Goal of the exercise | Retype all of the entries word for word.

Task inputs |
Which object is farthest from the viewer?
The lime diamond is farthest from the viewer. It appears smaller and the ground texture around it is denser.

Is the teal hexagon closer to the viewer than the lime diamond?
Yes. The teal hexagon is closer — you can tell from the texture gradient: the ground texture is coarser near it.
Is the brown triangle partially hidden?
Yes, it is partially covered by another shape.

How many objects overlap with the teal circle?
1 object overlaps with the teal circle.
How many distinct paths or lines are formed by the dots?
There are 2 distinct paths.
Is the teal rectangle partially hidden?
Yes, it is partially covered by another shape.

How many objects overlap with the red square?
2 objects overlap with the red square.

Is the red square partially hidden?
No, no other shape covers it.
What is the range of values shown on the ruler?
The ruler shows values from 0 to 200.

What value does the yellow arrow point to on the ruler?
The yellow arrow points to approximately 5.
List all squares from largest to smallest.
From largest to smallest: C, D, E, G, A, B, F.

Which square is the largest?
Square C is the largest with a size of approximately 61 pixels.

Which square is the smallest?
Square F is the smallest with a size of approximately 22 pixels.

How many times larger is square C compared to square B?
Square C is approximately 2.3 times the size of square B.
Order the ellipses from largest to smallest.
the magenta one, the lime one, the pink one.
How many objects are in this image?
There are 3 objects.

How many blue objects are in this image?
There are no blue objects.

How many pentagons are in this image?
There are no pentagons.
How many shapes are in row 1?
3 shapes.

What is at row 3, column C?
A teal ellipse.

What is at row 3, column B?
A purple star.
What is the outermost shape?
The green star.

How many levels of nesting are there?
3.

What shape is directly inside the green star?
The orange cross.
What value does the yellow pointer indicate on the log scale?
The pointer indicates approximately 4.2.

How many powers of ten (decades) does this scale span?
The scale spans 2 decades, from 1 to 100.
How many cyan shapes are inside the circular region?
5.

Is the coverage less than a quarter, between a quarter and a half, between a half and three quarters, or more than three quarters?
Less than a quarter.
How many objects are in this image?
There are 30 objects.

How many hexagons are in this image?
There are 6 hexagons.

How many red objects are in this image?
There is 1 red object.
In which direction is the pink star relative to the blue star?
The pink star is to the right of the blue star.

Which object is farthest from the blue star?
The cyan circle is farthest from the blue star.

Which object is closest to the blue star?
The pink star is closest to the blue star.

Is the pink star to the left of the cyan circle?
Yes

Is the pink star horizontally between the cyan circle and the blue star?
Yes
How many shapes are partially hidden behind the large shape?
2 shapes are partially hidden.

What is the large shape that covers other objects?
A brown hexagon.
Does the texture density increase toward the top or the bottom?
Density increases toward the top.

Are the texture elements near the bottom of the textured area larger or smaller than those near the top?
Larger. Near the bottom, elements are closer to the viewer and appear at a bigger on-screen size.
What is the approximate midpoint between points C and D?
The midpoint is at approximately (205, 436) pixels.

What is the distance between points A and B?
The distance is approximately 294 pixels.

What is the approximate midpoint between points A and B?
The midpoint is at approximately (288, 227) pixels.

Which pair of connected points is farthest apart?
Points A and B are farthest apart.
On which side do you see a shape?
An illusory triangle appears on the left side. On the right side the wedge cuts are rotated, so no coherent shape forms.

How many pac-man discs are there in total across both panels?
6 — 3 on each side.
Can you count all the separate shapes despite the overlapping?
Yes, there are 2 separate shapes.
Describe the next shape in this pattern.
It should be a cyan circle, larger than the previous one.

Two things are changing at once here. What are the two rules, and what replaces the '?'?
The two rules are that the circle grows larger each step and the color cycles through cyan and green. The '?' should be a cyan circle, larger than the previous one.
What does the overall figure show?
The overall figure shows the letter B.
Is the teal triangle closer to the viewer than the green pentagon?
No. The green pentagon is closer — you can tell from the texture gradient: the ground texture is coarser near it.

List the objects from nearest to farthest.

The result |
Which object is farthest from the viewer?
The lime diamond is farthest from the viewer. It appears smaller and the ground texture around it is denser.

Is the teal hexagon closer to the viewer than the lime diamond?
Yes. The teal hexagon is closer — you can tell from the texture gradient: the ground texture is coarser near it.
Is the brown triangle partially hidden?
Yes, it is partially covered by another shape.

How many objects overlap with the teal circle?
1 object overlaps with the teal circle.
How many distinct paths or lines are formed by the dots?
There are 2 distinct paths.
Is the teal rectangle partially hidden?
Yes, it is partially covered by another shape.

How many objects overlap with the red square?
2 objects overlap with the red square.

Is the red square partially hidden?
No, no other shape covers it.
What is the range of values shown on the ruler?
The ruler shows values from 0 to 200.

What value does the yellow arrow point to on the ruler?
The yellow arrow points to approximately 5.
List all squares from largest to smallest.
From largest to smallest: C, D, E, G, A, B, F.

Which square is the largest?
Square C is the largest with a size of approximately 61 pixels.

Which square is the smallest?
Square F is the smallest with a size of approximately 22 pixels.

How many times larger is square C compared to square B?
Square C is approximately 2.3 times the size of square B.
Order the ellipses from largest to smallest.
the magenta one, the lime one, the pink one.
How many objects are in this image?
There are 3 objects.

How many blue objects are in this image?
There are no blue objects.

How many pentagons are in this image?
There are no pentagons.
How many shapes are in row 1?
3 shapes.

What is at row 3, column C?
A teal ellipse.

What is at row 3, column B?
A purple star.
What is the outermost shape?
The green star.

How many levels of nesting are there?
3.

What shape is directly inside the green star?
The orange cross.
What value does the yellow pointer indicate on the log scale?
The pointer indicates approximately 4.2.

How many powers of ten (decades) does this scale span?
The scale spans 2 decades, from 1 to 100.
How many cyan shapes are inside the circular region?
5.

Is the coverage less than a quarter, between a quarter and a half, between a half and three quarters, or more than three quarters?
Less than a quarter.
How many objects are in this image?
There are 30 objects.

How many hexagons are in this image?
There are 6 hexagons.

How many red objects are in this image?
There is 1 red object.
In which direction is the pink star relative to the blue star?
The pink star is to the right of the blue star.

Which object is farthest from the blue star?
The cyan circle is farthest from the blue star.

Which object is closest to the blue star?
The pink star is closest to the blue star.

Is the pink star to the left of the cyan circle?
Yes

Is the pink star horizontally between the cyan circle and the blue star?
Yes
How many shapes are partially hidden behind the large shape?
2 shapes are partially hidden.

What is the large shape that covers other objects?
A brown hexagon.
Does the texture density increase toward the top or the bottom?
Density increases toward the top.

Are the texture elements near the bottom of the textured area larger or smaller than those near the top?
Larger. Near the bottom, elements are closer to the viewer and appear at a bigger on-screen size.
What is the approximate midpoint between points C and D?
The midpoint is at approximately (205, 436) pixels.

What is the distance between points A and B?
The distance is approximately 294 pixels.

What is the approximate midpoint between points A and B?
The midpoint is at approximately (288, 227) pixels.

Which pair of connected points is farthest apart?
Points A and B are farthest apart.
On which side do you see a shape?
An illusory triangle appears on the left side. On the right side the wedge cuts are rotated, so no coherent shape forms.

How many pac-man discs are there in total across both panels?
6 — 3 on each side.
Can you count all the separate shapes despite the overlapping?
Yes, there are 2 separate shapes.
Describe the next shape in this pattern.
It should be a cyan circle, larger than the previous one.

Two things are changing at once here. What are the two rules, and what replaces the '?'?
The two rules are that the circle grows larger each step and the color cycles through cyan and green. The '?' should be a cyan circle, larger than the previous one.
What does the overall figure show?
The overall figure shows the letter B.
Is the teal triangle closer to the viewer than the green pentagon?
No. The green pentagon is closer — you can tell from the texture gradient: the ground texture is coarser near it.

List the objects from nearest to farthest.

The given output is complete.